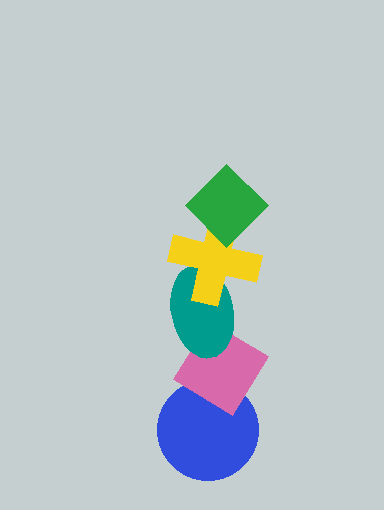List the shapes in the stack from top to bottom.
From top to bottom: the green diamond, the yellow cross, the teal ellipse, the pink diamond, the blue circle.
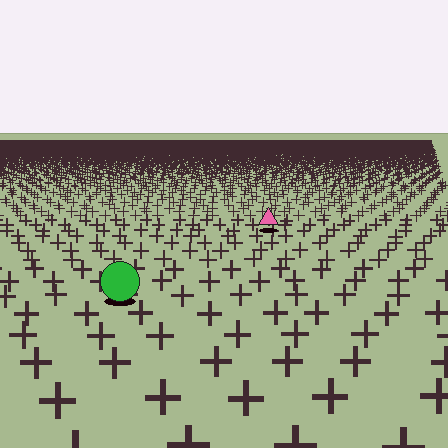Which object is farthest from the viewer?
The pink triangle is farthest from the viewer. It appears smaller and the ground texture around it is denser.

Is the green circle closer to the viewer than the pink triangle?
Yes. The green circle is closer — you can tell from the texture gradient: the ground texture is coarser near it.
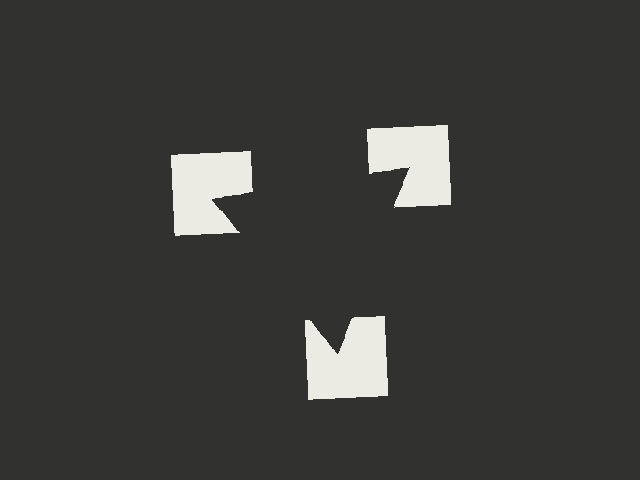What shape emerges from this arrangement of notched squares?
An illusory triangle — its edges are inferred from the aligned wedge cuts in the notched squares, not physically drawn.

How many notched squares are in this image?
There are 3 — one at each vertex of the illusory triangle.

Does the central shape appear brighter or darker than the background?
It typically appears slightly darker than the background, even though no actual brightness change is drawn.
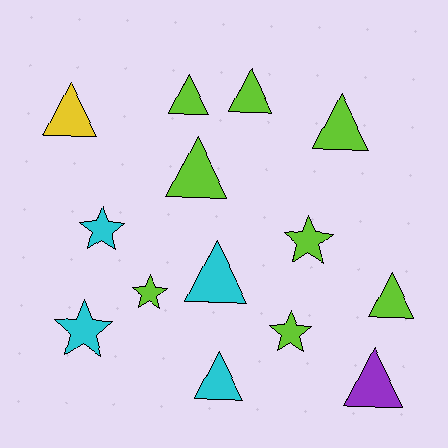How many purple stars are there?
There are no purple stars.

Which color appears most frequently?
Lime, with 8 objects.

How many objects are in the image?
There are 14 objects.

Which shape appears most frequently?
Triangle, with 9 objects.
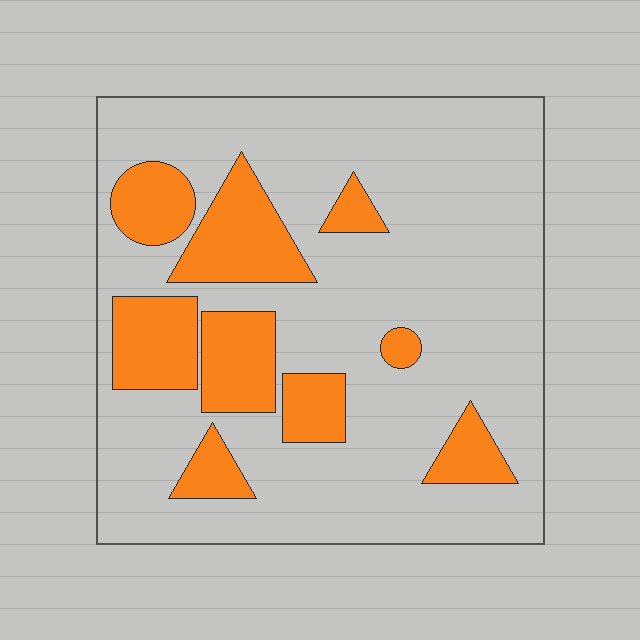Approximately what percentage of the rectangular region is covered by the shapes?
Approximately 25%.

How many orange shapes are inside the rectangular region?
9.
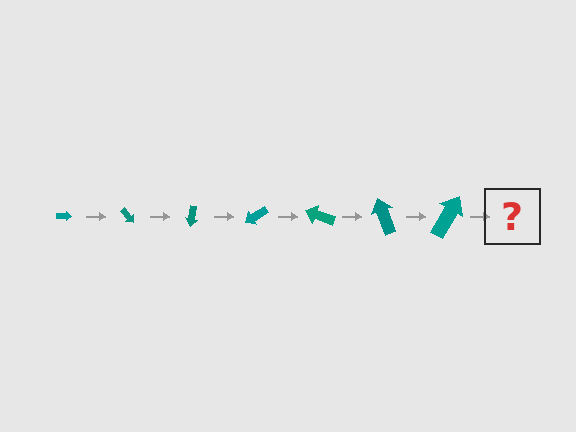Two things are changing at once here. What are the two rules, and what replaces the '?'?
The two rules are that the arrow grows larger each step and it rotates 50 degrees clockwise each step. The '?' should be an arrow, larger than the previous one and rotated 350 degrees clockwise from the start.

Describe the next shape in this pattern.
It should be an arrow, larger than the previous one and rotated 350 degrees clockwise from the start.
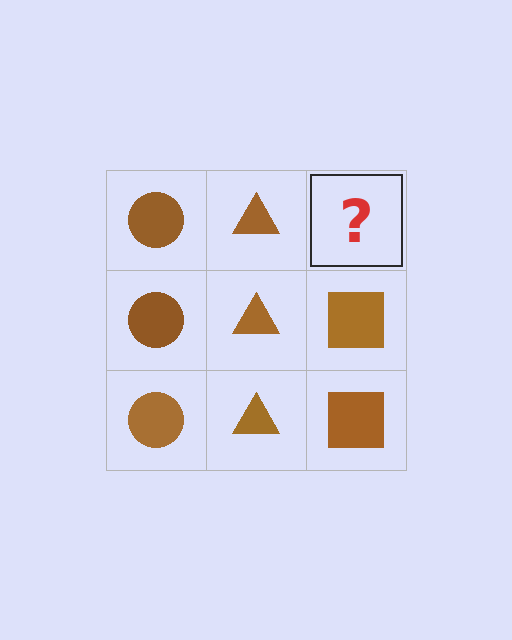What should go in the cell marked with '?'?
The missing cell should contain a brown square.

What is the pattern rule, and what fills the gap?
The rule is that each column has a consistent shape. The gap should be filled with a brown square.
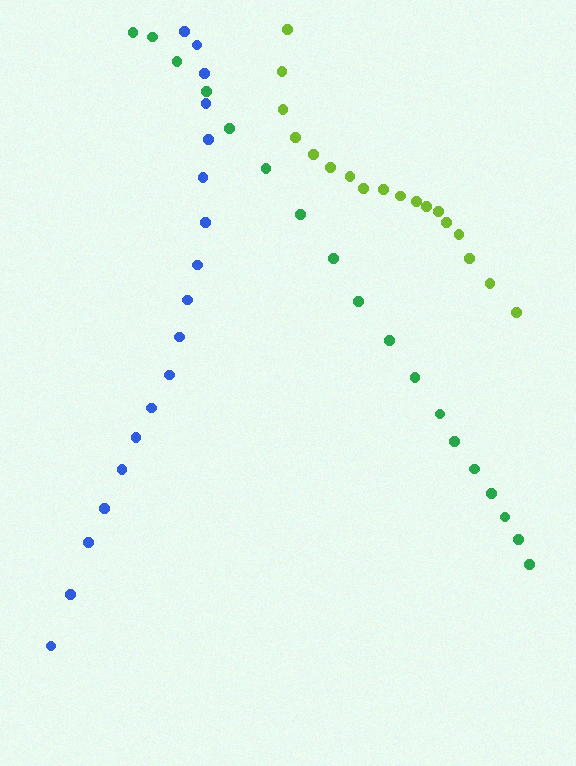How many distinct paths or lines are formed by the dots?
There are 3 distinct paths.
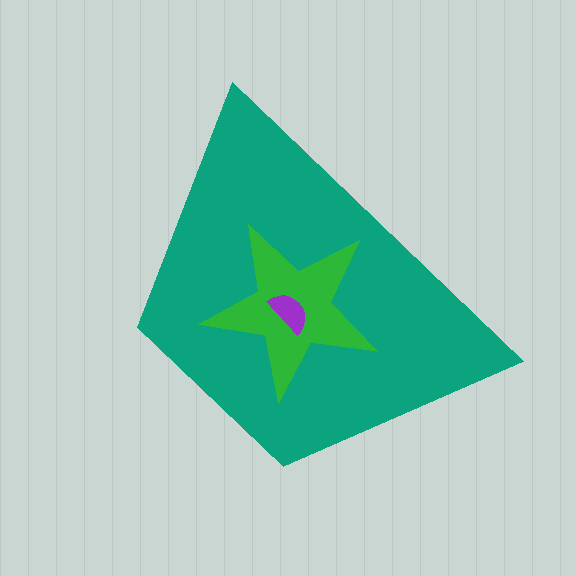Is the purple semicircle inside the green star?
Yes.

* [YOUR OBJECTIVE]: Everything from the line containing "What is the" through the last line of the entries must be repeated verbatim, except pictures.

* [CORRECT RESULT]:
What is the pattern rule, and what fills the gap?
The rule is that each column has a consistent shape. The gap should be filled with a brown square.
How many distinct paths or lines are formed by the dots?
There are 3 distinct paths.
Is the purple semicircle inside the green star?
Yes.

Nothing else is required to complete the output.